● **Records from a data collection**
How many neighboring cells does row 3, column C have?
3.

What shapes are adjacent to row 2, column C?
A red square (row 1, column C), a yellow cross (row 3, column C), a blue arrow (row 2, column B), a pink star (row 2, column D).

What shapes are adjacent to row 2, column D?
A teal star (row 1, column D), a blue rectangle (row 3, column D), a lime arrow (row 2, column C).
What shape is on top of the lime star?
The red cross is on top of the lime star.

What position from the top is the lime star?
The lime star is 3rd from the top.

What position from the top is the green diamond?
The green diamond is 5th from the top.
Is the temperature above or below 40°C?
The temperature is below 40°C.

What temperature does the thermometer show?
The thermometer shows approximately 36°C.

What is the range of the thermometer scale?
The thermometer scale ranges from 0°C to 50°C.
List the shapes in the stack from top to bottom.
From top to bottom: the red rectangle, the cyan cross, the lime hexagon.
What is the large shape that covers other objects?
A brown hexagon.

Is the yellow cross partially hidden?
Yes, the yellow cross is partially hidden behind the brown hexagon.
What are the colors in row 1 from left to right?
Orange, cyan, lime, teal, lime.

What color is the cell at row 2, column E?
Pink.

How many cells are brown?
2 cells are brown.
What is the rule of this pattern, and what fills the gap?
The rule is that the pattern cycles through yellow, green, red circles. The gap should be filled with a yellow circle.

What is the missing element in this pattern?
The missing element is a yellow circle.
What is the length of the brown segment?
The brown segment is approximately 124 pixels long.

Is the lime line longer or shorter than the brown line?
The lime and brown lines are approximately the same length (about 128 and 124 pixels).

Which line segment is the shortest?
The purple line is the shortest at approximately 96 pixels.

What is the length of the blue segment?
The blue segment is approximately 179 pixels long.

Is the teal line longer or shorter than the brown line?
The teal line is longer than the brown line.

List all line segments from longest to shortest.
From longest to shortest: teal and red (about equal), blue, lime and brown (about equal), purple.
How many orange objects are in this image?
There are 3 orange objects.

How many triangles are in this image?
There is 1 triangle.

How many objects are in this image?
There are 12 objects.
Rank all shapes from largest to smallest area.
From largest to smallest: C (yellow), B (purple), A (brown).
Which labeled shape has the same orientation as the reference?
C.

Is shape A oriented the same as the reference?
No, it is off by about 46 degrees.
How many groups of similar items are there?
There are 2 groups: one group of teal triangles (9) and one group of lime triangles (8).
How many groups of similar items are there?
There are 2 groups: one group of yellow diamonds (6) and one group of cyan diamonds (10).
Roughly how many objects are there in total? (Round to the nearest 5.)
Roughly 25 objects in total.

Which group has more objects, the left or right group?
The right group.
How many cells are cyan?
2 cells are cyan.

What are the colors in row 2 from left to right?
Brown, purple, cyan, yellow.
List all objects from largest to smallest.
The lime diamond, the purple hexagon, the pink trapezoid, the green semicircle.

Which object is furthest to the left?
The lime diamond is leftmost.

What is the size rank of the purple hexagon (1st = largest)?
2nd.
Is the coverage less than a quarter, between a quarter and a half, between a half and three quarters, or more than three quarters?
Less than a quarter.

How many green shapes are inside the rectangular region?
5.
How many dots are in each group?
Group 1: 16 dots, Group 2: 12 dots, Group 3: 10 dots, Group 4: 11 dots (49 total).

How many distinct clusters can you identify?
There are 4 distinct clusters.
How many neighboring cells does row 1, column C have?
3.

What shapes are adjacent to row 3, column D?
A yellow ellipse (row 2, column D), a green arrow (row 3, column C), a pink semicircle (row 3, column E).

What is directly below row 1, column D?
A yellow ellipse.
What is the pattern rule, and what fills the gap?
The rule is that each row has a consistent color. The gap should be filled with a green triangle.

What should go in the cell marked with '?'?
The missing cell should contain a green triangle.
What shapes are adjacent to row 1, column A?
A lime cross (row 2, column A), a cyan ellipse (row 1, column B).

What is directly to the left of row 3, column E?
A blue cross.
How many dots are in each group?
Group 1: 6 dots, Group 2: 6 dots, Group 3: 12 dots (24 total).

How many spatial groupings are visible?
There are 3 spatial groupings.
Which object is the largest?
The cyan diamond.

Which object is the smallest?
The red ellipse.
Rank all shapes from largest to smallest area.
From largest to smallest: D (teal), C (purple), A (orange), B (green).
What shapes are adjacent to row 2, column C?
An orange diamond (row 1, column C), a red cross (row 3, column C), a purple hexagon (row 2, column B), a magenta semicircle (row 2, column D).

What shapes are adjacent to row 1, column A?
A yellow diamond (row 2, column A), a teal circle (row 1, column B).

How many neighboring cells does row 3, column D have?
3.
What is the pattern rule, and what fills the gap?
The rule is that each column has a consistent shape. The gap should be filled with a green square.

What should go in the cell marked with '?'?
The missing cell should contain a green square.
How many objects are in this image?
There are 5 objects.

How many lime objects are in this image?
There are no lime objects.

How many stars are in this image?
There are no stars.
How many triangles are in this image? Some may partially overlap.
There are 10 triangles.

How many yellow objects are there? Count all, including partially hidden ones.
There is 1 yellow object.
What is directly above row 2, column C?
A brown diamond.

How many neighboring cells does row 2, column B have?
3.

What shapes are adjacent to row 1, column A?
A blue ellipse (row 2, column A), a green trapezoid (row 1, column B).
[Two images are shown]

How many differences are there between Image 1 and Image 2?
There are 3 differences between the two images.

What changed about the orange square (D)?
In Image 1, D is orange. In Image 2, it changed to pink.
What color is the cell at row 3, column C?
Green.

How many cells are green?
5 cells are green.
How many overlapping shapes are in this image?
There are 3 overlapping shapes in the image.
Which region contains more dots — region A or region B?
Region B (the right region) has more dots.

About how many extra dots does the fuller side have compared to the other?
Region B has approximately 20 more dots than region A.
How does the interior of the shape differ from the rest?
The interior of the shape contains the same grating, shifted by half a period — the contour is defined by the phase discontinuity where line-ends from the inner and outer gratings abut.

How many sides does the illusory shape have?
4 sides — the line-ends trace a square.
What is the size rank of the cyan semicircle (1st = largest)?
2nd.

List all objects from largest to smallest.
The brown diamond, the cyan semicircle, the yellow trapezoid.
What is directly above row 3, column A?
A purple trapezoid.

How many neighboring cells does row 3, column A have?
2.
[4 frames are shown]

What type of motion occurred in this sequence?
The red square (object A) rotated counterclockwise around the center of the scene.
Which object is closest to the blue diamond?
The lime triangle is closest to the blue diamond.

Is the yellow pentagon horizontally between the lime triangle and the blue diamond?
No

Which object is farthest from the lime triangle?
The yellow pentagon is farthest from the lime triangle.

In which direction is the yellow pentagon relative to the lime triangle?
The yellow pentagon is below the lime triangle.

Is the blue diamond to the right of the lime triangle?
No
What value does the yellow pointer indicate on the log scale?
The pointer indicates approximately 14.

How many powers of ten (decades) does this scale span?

● **Work instructions**
Report how many lines in the records above contain the word "shown", giving only the number.

● **Written solution**
2